(Records contained in a dataset)
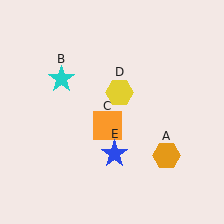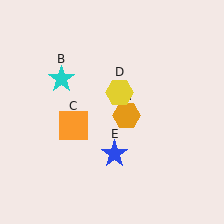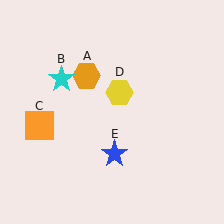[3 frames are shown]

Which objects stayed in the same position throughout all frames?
Cyan star (object B) and yellow hexagon (object D) and blue star (object E) remained stationary.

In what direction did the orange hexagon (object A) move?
The orange hexagon (object A) moved up and to the left.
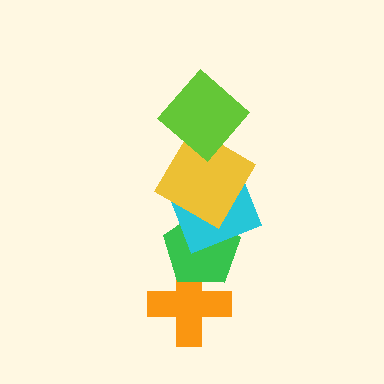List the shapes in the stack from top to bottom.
From top to bottom: the lime diamond, the yellow diamond, the cyan square, the green pentagon, the orange cross.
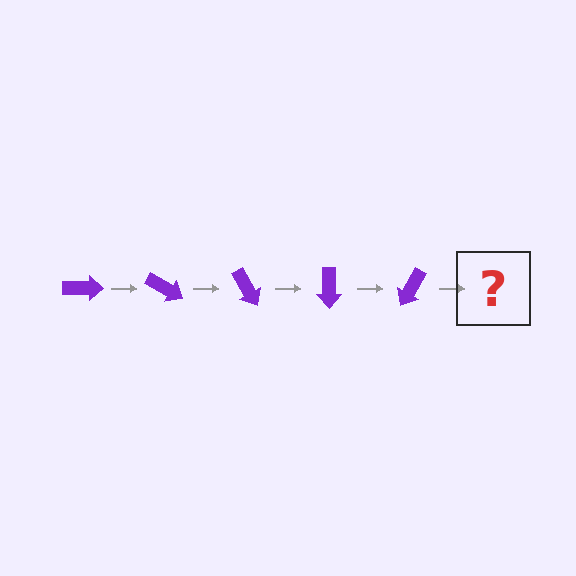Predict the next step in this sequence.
The next step is a purple arrow rotated 150 degrees clockwise.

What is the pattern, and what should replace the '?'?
The pattern is that the arrow rotates 30 degrees clockwise each step. The '?' should be a purple arrow rotated 150 degrees clockwise.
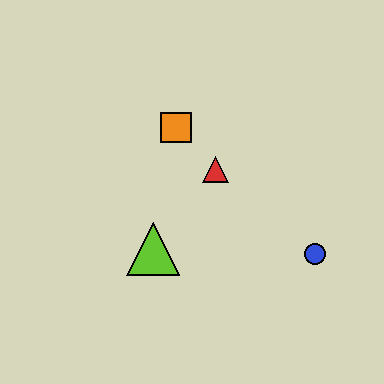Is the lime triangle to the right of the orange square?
No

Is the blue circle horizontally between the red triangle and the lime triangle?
No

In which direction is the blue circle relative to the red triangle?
The blue circle is to the right of the red triangle.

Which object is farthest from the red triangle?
The blue circle is farthest from the red triangle.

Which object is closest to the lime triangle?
The red triangle is closest to the lime triangle.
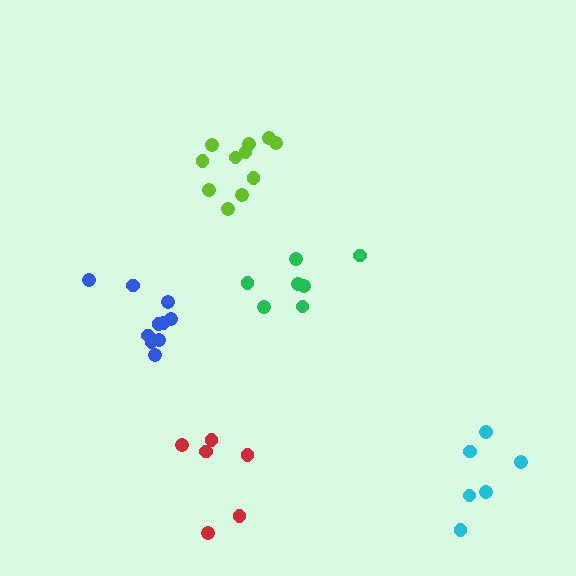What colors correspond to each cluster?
The clusters are colored: green, blue, red, cyan, lime.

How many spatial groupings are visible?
There are 5 spatial groupings.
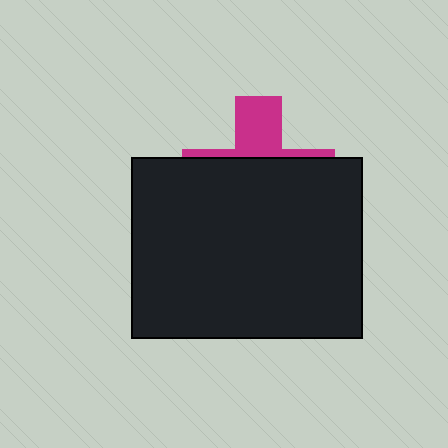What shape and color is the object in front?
The object in front is a black rectangle.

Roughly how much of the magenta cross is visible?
A small part of it is visible (roughly 31%).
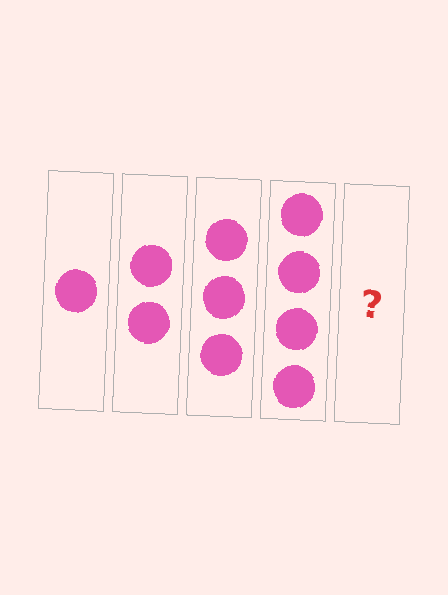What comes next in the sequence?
The next element should be 5 circles.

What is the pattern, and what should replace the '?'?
The pattern is that each step adds one more circle. The '?' should be 5 circles.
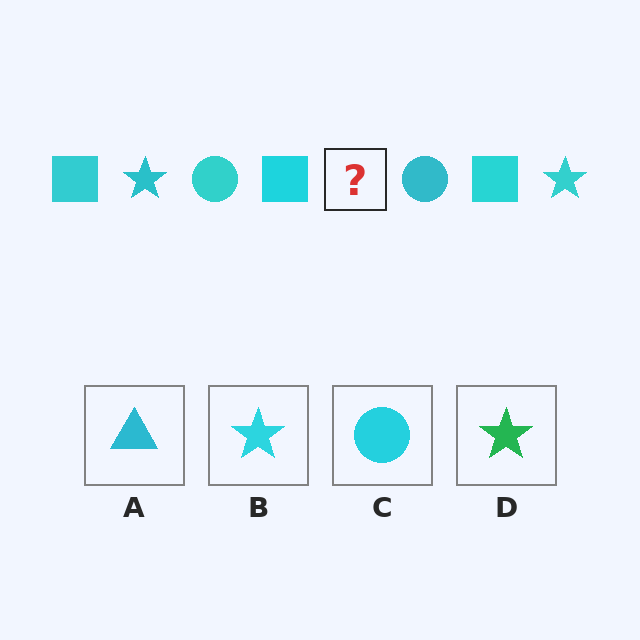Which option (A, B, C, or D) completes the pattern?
B.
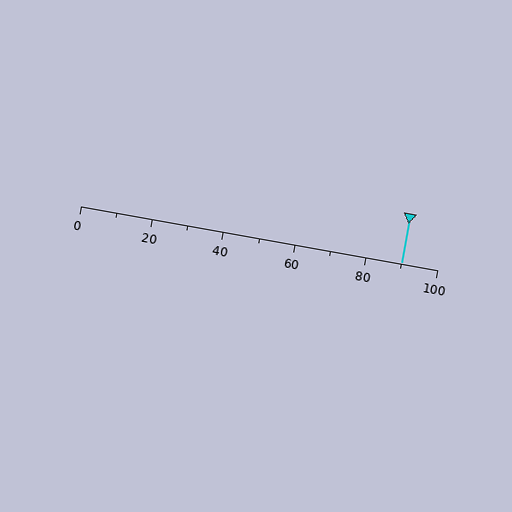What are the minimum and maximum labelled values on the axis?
The axis runs from 0 to 100.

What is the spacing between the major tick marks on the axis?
The major ticks are spaced 20 apart.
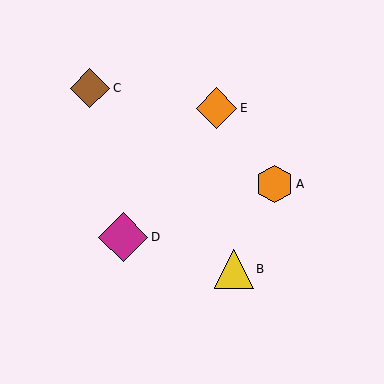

- **WHAT YOU WILL DO**
Every line above should be returned word for word, with the pictures left behind.

- **WORKED SOLUTION**
[3 frames are shown]

Which objects stayed in the same position throughout all frames?
Cyan star (object B) and yellow hexagon (object D) and blue star (object E) remained stationary.

In what direction did the orange hexagon (object A) move?
The orange hexagon (object A) moved up and to the left.
List the shapes in the stack from top to bottom.
From top to bottom: the lime diamond, the yellow diamond, the cyan square, the green pentagon, the orange cross.
Predict the next step in this sequence.
The next step is a purple arrow rotated 150 degrees clockwise.

What is the pattern, and what should replace the '?'?
The pattern is that the arrow rotates 30 degrees clockwise each step. The '?' should be a purple arrow rotated 150 degrees clockwise.
Is the lime triangle to the right of the orange square?
No

Is the blue circle horizontally between the red triangle and the lime triangle?
No

In which direction is the blue circle relative to the red triangle?
The blue circle is to the right of the red triangle.

Which object is farthest from the red triangle?
The blue circle is farthest from the red triangle.

Which object is closest to the lime triangle?
The red triangle is closest to the lime triangle.
What colors correspond to each cluster?
The clusters are colored: green, blue, red, cyan, lime.

How many spatial groupings are visible?
There are 5 spatial groupings.
What shape and color is the object in front?
The object in front is a black rectangle.

Roughly how much of the magenta cross is visible?
A small part of it is visible (roughly 31%).
What comes next in the sequence?
The next element should be 5 circles.

What is the pattern, and what should replace the '?'?
The pattern is that each step adds one more circle. The '?' should be 5 circles.
Which option (A, B, C, or D) completes the pattern?
B.
What are the minimum and maximum labelled values on the axis?
The axis runs from 0 to 100.

What is the spacing between the major tick marks on the axis?
The major ticks are spaced 20 apart.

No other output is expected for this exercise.